Where the line holding "Which two adjacent" appears, start copying, and continue exactly through the last line of the listing, skipping pictures.
Start of Block
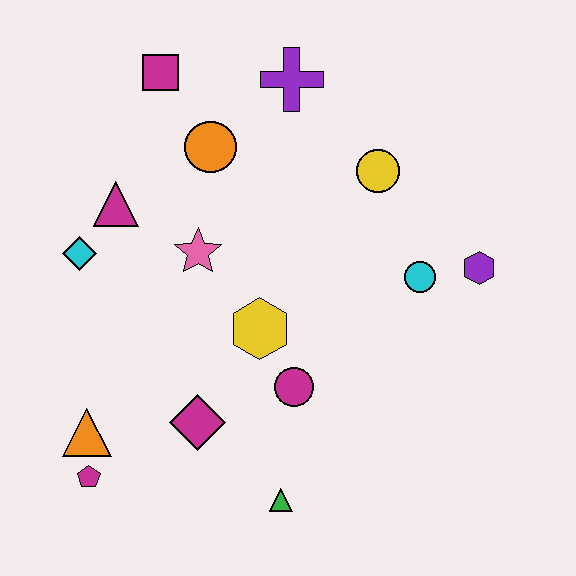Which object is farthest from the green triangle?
The magenta square is farthest from the green triangle.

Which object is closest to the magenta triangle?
The cyan diamond is closest to the magenta triangle.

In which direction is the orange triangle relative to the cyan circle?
The orange triangle is to the left of the cyan circle.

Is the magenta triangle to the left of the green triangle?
Yes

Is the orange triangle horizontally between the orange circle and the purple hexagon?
No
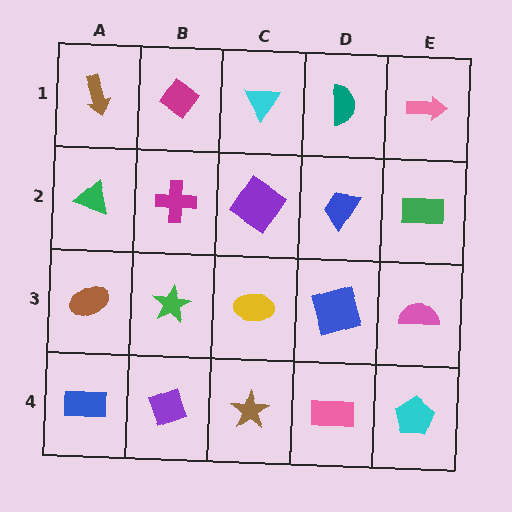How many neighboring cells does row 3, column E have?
3.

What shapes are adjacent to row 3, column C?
A purple diamond (row 2, column C), a brown star (row 4, column C), a green star (row 3, column B), a blue square (row 3, column D).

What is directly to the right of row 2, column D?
A green rectangle.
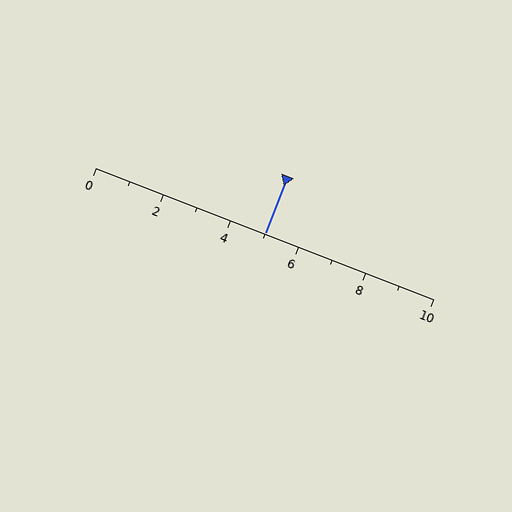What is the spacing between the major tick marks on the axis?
The major ticks are spaced 2 apart.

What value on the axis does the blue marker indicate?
The marker indicates approximately 5.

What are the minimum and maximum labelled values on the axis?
The axis runs from 0 to 10.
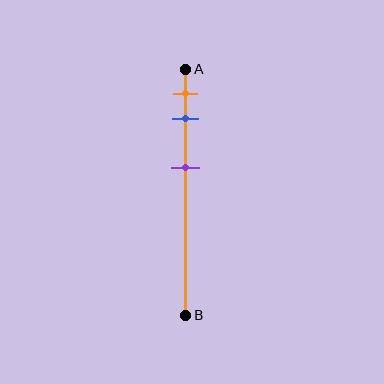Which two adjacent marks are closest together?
The orange and blue marks are the closest adjacent pair.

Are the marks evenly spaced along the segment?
No, the marks are not evenly spaced.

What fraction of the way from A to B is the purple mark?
The purple mark is approximately 40% (0.4) of the way from A to B.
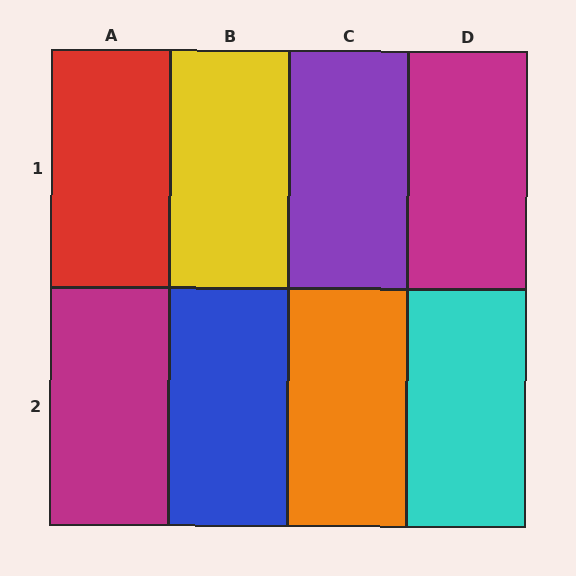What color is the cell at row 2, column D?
Cyan.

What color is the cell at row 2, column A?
Magenta.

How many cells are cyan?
1 cell is cyan.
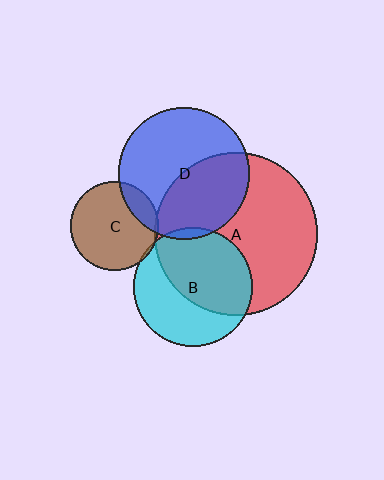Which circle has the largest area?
Circle A (red).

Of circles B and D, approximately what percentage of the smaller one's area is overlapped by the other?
Approximately 5%.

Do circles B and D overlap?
Yes.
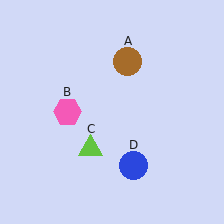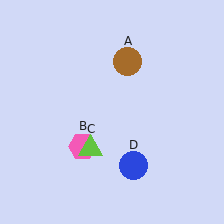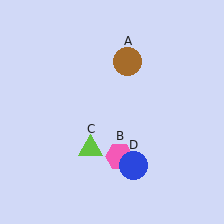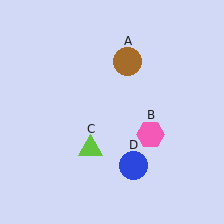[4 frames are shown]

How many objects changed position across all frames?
1 object changed position: pink hexagon (object B).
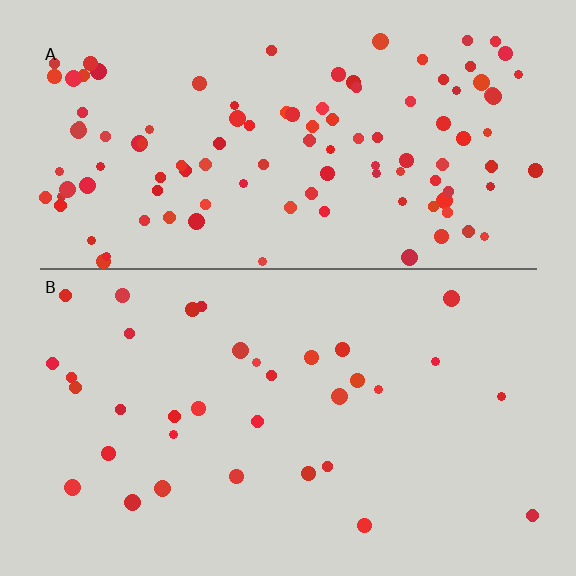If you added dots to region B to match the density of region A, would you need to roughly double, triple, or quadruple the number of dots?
Approximately triple.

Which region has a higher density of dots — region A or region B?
End of Block
- **Response to this exercise**
Which two adjacent marks are closest together?
The orange and blue marks are the closest adjacent pair.

Are the marks evenly spaced along the segment?
No, the marks are not evenly spaced.

What fraction of the way from A to B is the purple mark?
The purple mark is approximately 40% (0.4) of the way from A to B.
What color is the cell at row 2, column D?
Cyan.

What color is the cell at row 2, column A?
Magenta.

How many cells are cyan?
1 cell is cyan.
Which circle has the largest area?
Circle A (red).

Of circles B and D, approximately what percentage of the smaller one's area is overlapped by the other?
Approximately 5%.

Do circles B and D overlap?
Yes.
[4 frames are shown]

How many objects changed position across all frames?
1 object changed position: pink hexagon (object B).
If you added dots to region B to match the density of region A, would you need to roughly double, triple, or quadruple the number of dots?
Approximately triple.

Which region has a higher density of dots — region A or region B?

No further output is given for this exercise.